Task goal> Will you output all of the data below exactly, omitting the images?

Items>
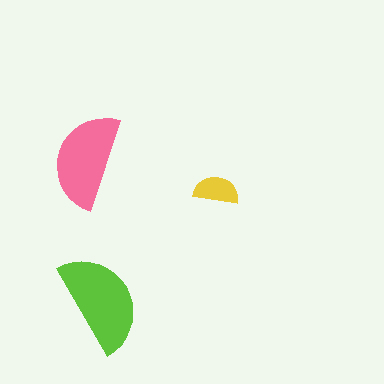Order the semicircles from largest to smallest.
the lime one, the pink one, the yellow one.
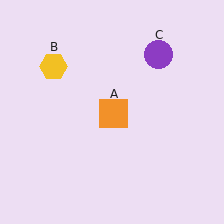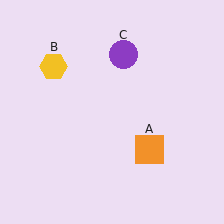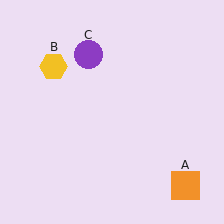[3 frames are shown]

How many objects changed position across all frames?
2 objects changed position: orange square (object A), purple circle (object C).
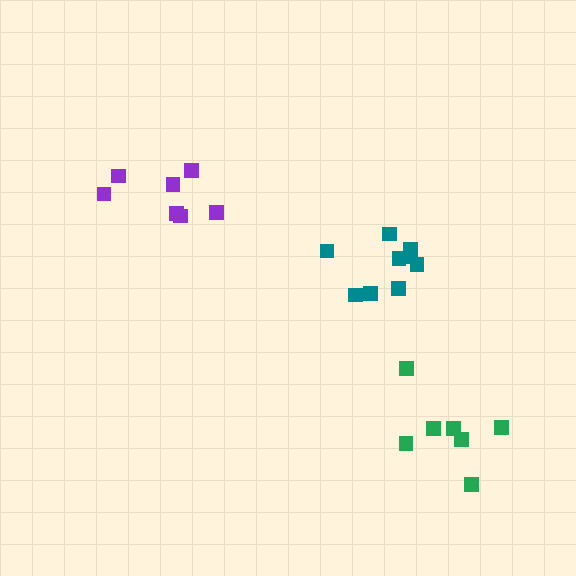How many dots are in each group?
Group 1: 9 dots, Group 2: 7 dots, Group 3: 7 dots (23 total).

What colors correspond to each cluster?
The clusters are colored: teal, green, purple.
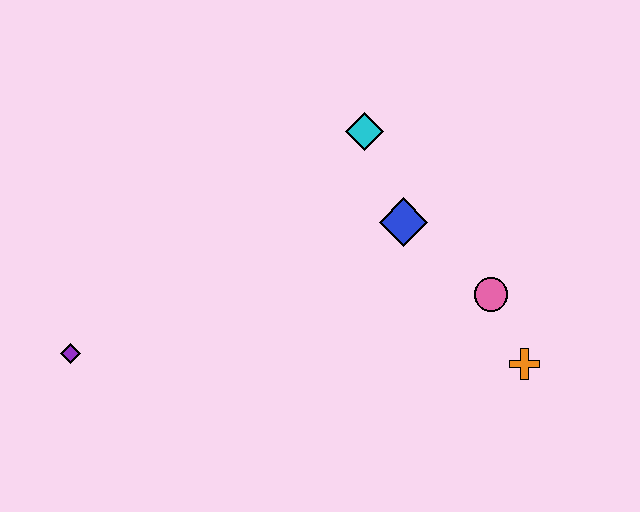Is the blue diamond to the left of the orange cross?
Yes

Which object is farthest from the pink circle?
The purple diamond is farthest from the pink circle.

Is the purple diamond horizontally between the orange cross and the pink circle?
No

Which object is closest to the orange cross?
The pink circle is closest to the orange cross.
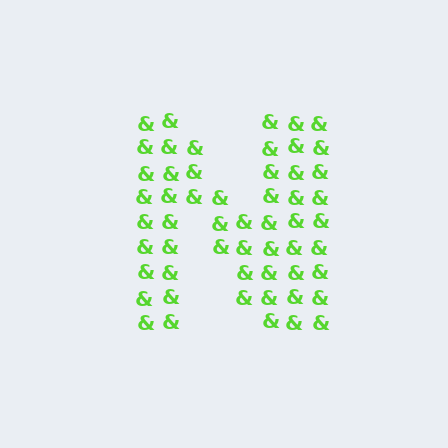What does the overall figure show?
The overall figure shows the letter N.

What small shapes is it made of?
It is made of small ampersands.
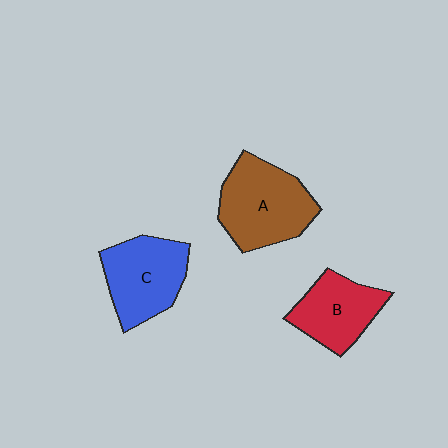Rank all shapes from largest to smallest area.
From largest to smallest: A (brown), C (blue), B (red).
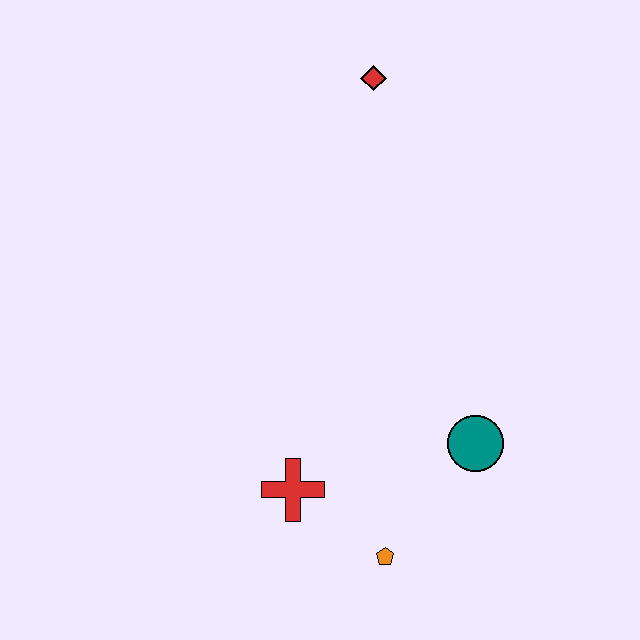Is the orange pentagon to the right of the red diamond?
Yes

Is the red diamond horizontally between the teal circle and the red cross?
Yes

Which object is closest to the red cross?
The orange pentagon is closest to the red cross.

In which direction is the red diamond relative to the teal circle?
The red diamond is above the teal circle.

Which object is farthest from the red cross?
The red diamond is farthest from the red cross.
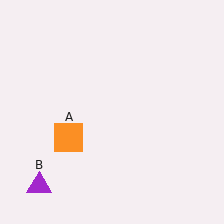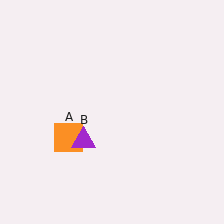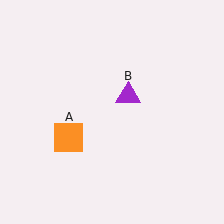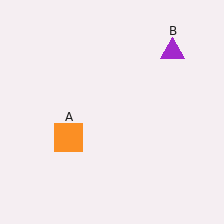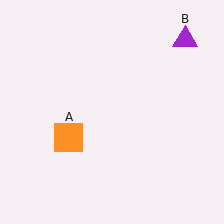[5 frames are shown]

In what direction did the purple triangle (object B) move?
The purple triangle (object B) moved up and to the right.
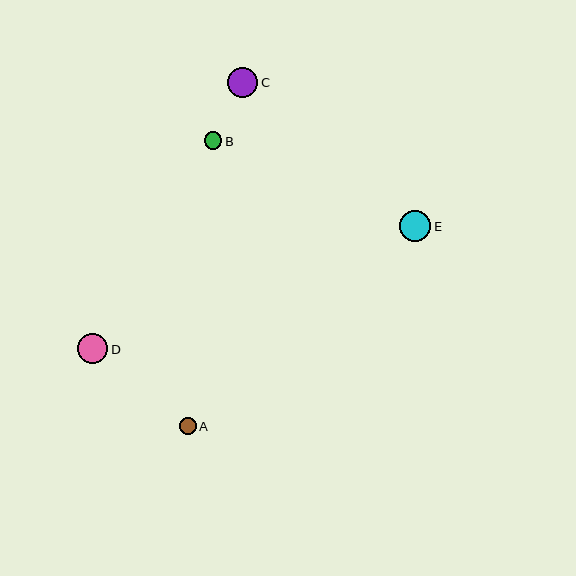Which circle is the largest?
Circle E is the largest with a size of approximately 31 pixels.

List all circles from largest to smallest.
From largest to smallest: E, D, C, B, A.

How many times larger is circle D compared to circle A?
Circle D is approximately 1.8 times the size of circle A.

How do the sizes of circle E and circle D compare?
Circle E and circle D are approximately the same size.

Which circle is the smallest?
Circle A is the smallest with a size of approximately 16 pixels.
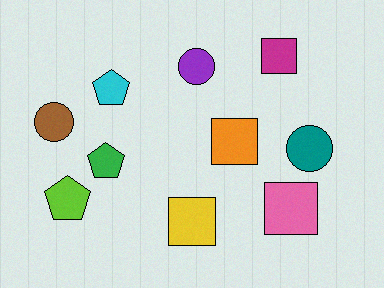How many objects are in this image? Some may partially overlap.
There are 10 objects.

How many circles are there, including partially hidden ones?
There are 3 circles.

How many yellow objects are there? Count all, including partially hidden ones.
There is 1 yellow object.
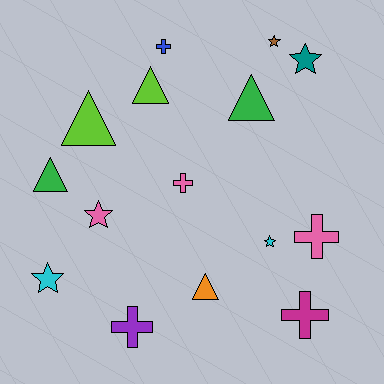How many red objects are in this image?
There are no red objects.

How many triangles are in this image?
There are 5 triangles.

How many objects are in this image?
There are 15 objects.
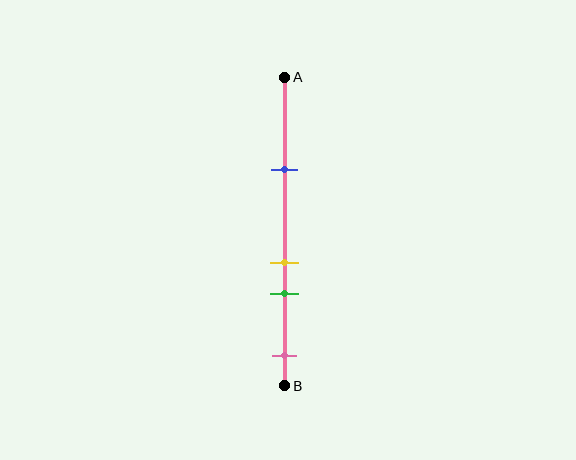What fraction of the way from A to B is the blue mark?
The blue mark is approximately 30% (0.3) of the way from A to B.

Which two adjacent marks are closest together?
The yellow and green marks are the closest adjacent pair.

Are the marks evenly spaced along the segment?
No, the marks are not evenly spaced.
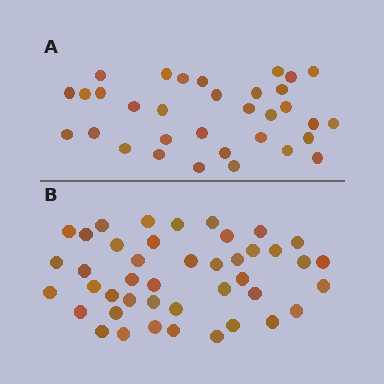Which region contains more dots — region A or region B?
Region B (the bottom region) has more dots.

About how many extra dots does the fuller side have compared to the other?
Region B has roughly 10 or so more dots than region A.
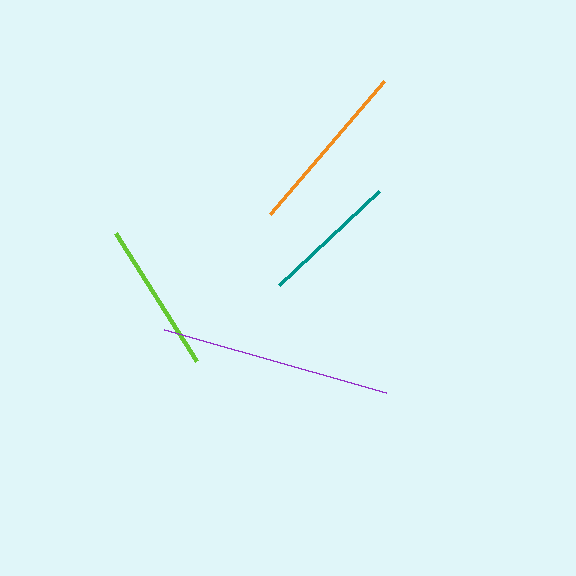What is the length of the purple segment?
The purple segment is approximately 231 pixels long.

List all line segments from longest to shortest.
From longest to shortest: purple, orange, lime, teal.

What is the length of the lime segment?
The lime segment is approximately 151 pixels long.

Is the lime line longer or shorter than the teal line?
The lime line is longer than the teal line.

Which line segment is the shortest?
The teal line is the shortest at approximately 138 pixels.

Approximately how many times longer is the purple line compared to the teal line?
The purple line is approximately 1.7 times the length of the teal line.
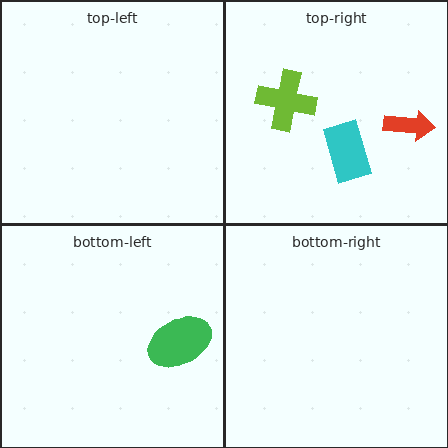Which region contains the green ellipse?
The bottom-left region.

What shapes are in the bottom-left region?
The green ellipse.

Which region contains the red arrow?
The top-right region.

Response below>
Order the semicircles from largest to smallest.
the lime one, the pink one, the yellow one.
[3 frames are shown]

How many objects changed position across all frames?
2 objects changed position: orange square (object A), purple circle (object C).
How many dots are in each group?
Group 1: 9 dots, Group 2: 7 dots, Group 3: 7 dots (23 total).

What colors correspond to each cluster?
The clusters are colored: teal, green, purple.
Is the blue diamond to the left of the orange cross?
Yes

Which object is farthest from the pink circle?
The purple diamond is farthest from the pink circle.

Is the purple diamond horizontally between the orange cross and the pink circle?
No

Which object is closest to the orange cross?
The pink circle is closest to the orange cross.
What does the overall figure show?
The overall figure shows the letter N.

What small shapes is it made of?
It is made of small ampersands.
Rank all shapes from largest to smallest area.
From largest to smallest: A (brown), C (blue), B (red).
Is the orange pentagon to the right of the red diamond?
Yes

Is the red diamond horizontally between the teal circle and the red cross?
Yes

Which object is closest to the red cross?
The orange pentagon is closest to the red cross.

In which direction is the red diamond relative to the teal circle?
The red diamond is above the teal circle.

Which object is farthest from the red cross?
The red diamond is farthest from the red cross.
[5 frames are shown]

In what direction did the purple triangle (object B) move?
The purple triangle (object B) moved up and to the right.
Which circle is the largest?
Circle E is the largest with a size of approximately 31 pixels.

List all circles from largest to smallest.
From largest to smallest: E, D, C, B, A.

How many times larger is circle D compared to circle A?
Circle D is approximately 1.8 times the size of circle A.

How do the sizes of circle E and circle D compare?
Circle E and circle D are approximately the same size.

Which circle is the smallest?
Circle A is the smallest with a size of approximately 16 pixels.
How many objects are in this image? Some may partially overlap.
There are 10 objects.

How many circles are there, including partially hidden ones?
There are 3 circles.

How many yellow objects are there? Count all, including partially hidden ones.
There is 1 yellow object.
How many red objects are in this image?
There are no red objects.

How many triangles are in this image?
There are 5 triangles.

How many objects are in this image?
There are 15 objects.
What fraction of the way from A to B is the blue mark?
The blue mark is approximately 30% (0.3) of the way from A to B.

Which two adjacent marks are closest together?
The yellow and green marks are the closest adjacent pair.

Are the marks evenly spaced along the segment?
No, the marks are not evenly spaced.
Which region contains more dots — region A or region B?
Region B (the bottom region) has more dots.

About how many extra dots does the fuller side have compared to the other?
Region B has roughly 10 or so more dots than region A.
What is the length of the purple segment?
The purple segment is approximately 231 pixels long.

List all line segments from longest to shortest.
From longest to shortest: purple, orange, lime, teal.

What is the length of the lime segment?
The lime segment is approximately 151 pixels long.

Is the lime line longer or shorter than the teal line?
The lime line is longer than the teal line.

Which line segment is the shortest?
The teal line is the shortest at approximately 138 pixels.

Approximately how many times longer is the purple line compared to the teal line?
The purple line is approximately 1.7 times the length of the teal line.
Which region contains the green ellipse?
The bottom-left region.

What shapes are in the bottom-left region?
The green ellipse.

Which region contains the red arrow?
The top-right region.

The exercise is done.